The records below must be transcribed exactly. Do not include the pictures.

##### Material provided

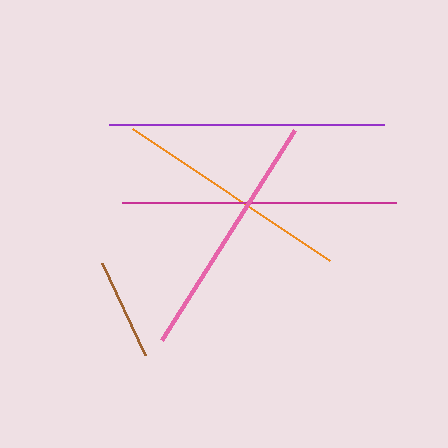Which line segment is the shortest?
The brown line is the shortest at approximately 101 pixels.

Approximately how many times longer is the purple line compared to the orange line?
The purple line is approximately 1.2 times the length of the orange line.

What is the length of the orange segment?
The orange segment is approximately 236 pixels long.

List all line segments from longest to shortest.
From longest to shortest: purple and magenta (about equal), pink and orange (about equal), brown.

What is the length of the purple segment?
The purple segment is approximately 275 pixels long.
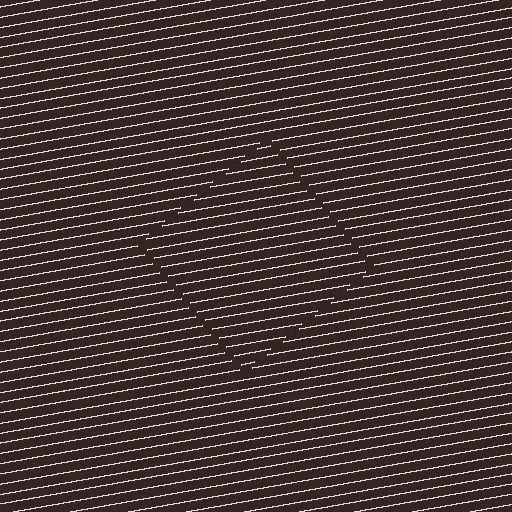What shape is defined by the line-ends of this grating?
An illusory square. The interior of the shape contains the same grating, shifted by half a period — the contour is defined by the phase discontinuity where line-ends from the inner and outer gratings abut.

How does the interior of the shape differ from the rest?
The interior of the shape contains the same grating, shifted by half a period — the contour is defined by the phase discontinuity where line-ends from the inner and outer gratings abut.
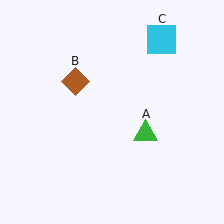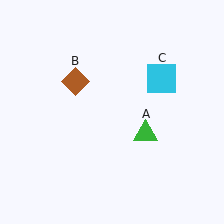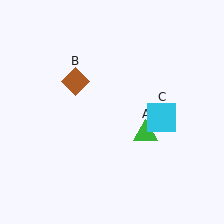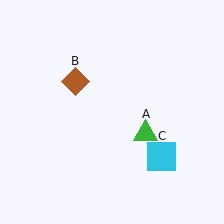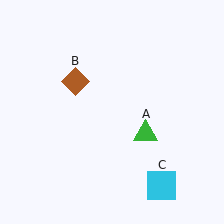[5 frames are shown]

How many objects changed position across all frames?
1 object changed position: cyan square (object C).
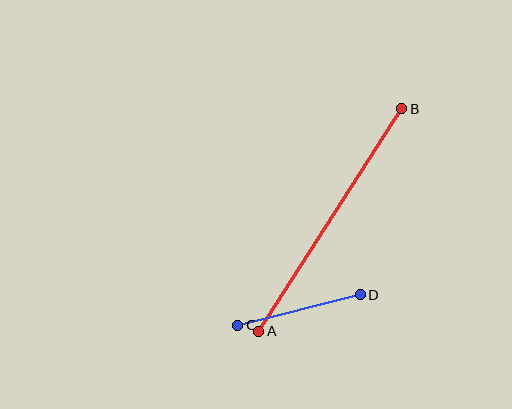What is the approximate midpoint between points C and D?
The midpoint is at approximately (299, 310) pixels.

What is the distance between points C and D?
The distance is approximately 126 pixels.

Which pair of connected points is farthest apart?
Points A and B are farthest apart.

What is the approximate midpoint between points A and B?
The midpoint is at approximately (330, 220) pixels.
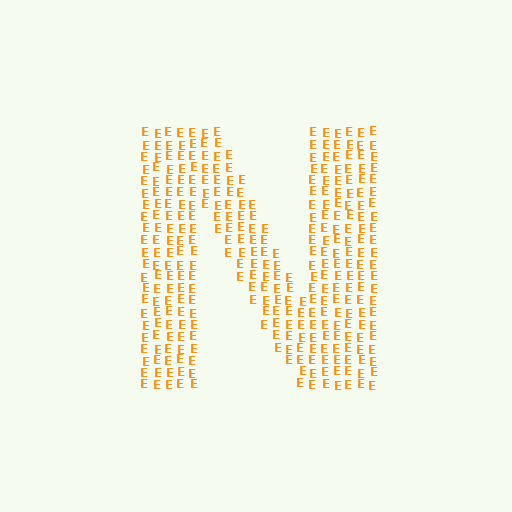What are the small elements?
The small elements are letter E's.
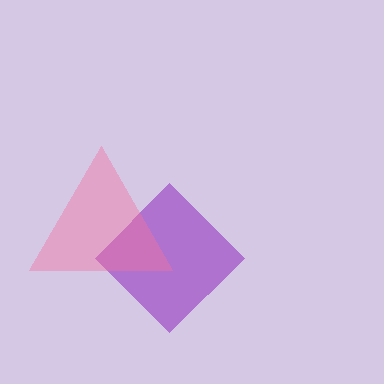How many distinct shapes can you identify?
There are 2 distinct shapes: a purple diamond, a pink triangle.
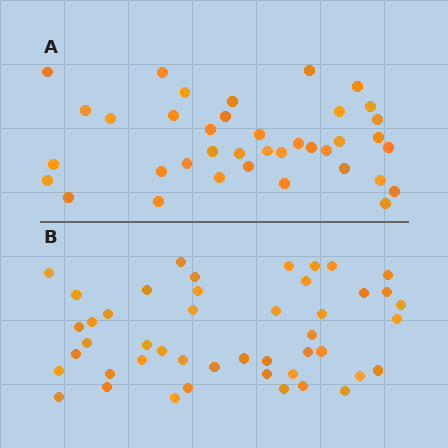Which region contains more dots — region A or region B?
Region B (the bottom region) has more dots.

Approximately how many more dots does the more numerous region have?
Region B has roughly 8 or so more dots than region A.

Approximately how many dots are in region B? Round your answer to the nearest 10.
About 50 dots. (The exact count is 46, which rounds to 50.)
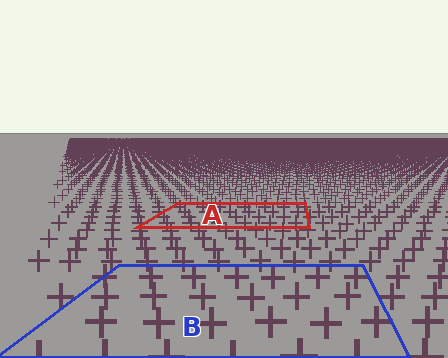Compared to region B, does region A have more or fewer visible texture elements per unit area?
Region A has more texture elements per unit area — they are packed more densely because it is farther away.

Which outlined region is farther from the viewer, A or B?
Region A is farther from the viewer — the texture elements inside it appear smaller and more densely packed.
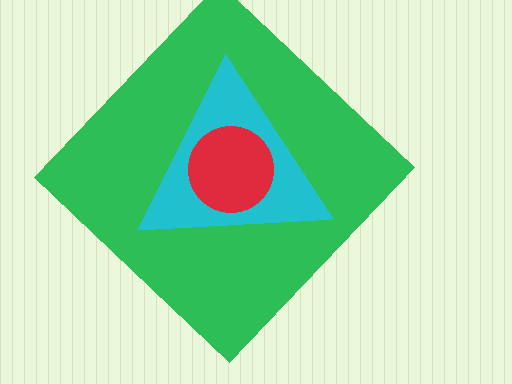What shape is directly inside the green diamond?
The cyan triangle.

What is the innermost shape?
The red circle.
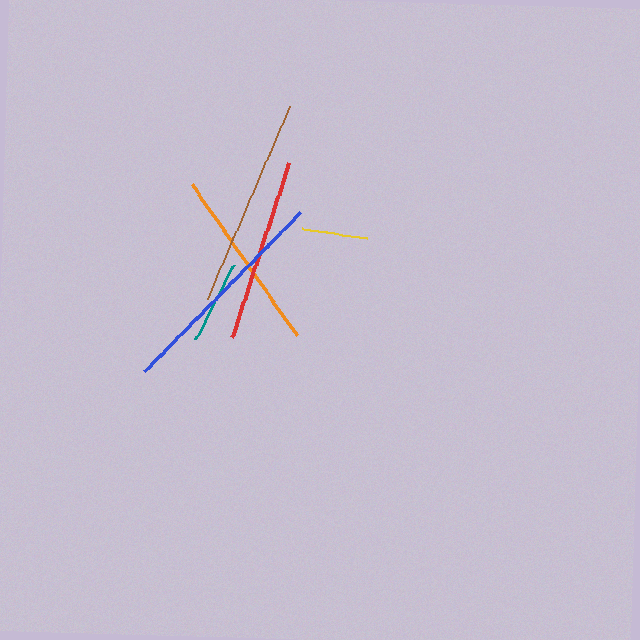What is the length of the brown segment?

##########

(Task result)
Which line segment is the shortest?
The brown line is the shortest at approximately 101 pixels.

Approximately how many times longer is the purple line compared to the orange line?
The purple line is approximately 1.2 times the length of the orange line.

What is the length of the orange segment?
The orange segment is approximately 236 pixels long.

List all line segments from longest to shortest.
From longest to shortest: purple and magenta (about equal), pink and orange (about equal), brown.

What is the length of the purple segment?
The purple segment is approximately 275 pixels long.
What shape is defined by the line-ends of this grating?
An illusory square. The interior of the shape contains the same grating, shifted by half a period — the contour is defined by the phase discontinuity where line-ends from the inner and outer gratings abut.

How does the interior of the shape differ from the rest?
The interior of the shape contains the same grating, shifted by half a period — the contour is defined by the phase discontinuity where line-ends from the inner and outer gratings abut.
[5 frames are shown]

How many objects changed position across all frames?
1 object changed position: cyan square (object C).
What is the approximate midpoint between points C and D?
The midpoint is at approximately (299, 310) pixels.

What is the distance between points C and D?
The distance is approximately 126 pixels.

Which pair of connected points is farthest apart?
Points A and B are farthest apart.

What is the approximate midpoint between points A and B?
The midpoint is at approximately (330, 220) pixels.
What are the small elements?
The small elements are letter E's.
How many distinct shapes can you identify?
There are 2 distinct shapes: a purple diamond, a pink triangle.
Which region contains more dots — region A or region B?
Region B (the bottom region) has more dots.

Approximately how many more dots does the more numerous region have?
Region B has roughly 8 or so more dots than region A.

Approximately how many dots are in region B? Round your answer to the nearest 10.
About 50 dots. (The exact count is 46, which rounds to 50.)
Compared to region B, does region A have more or fewer visible texture elements per unit area?
Region A has more texture elements per unit area — they are packed more densely because it is farther away.

Which outlined region is farther from the viewer, A or B?
Region A is farther from the viewer — the texture elements inside it appear smaller and more densely packed.
What shape is directly inside the green diamond?
The cyan triangle.

What is the innermost shape?
The red circle.
What is the length of the brown segment?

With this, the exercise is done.